**TASK INSTRUCTIONS**
Please set down all the lines beneath this one exactly, without the pictures.

[Rendered shape question records]
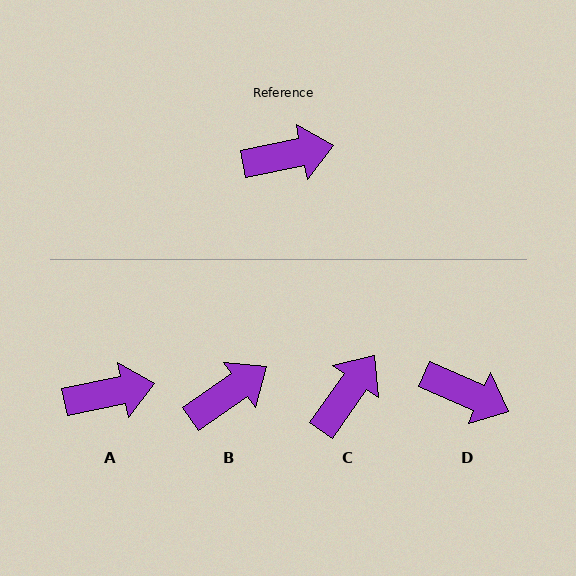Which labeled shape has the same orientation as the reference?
A.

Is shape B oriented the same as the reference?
No, it is off by about 24 degrees.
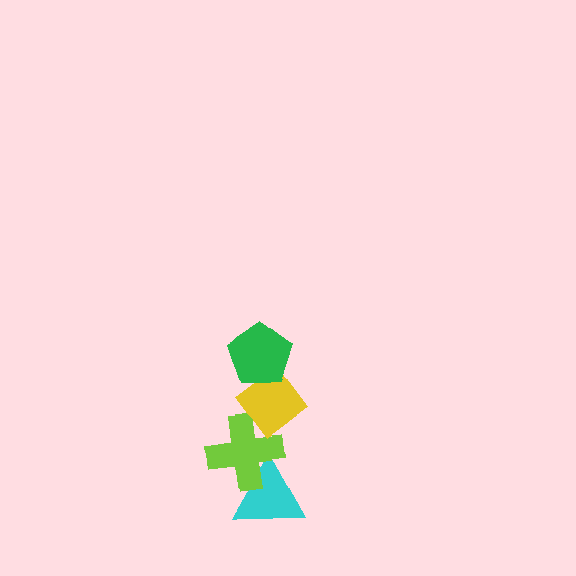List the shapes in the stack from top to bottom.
From top to bottom: the green pentagon, the yellow diamond, the lime cross, the cyan triangle.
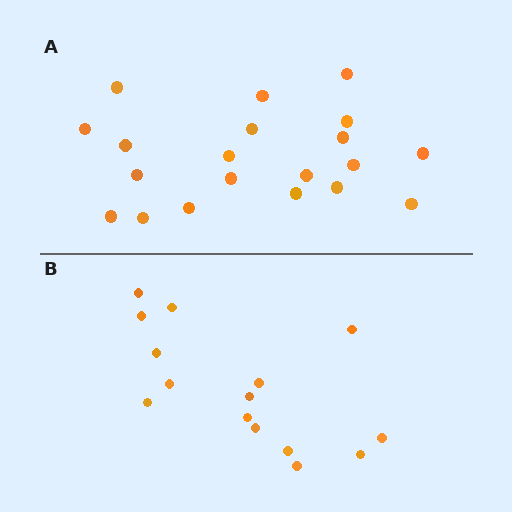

**CORRECT RESULT**
Which labeled shape has the same orientation as the reference?
A.

Is shape B oriented the same as the reference?
No, it is off by about 24 degrees.
List the shapes in the stack from top to bottom.
From top to bottom: the green pentagon, the yellow diamond, the lime cross, the cyan triangle.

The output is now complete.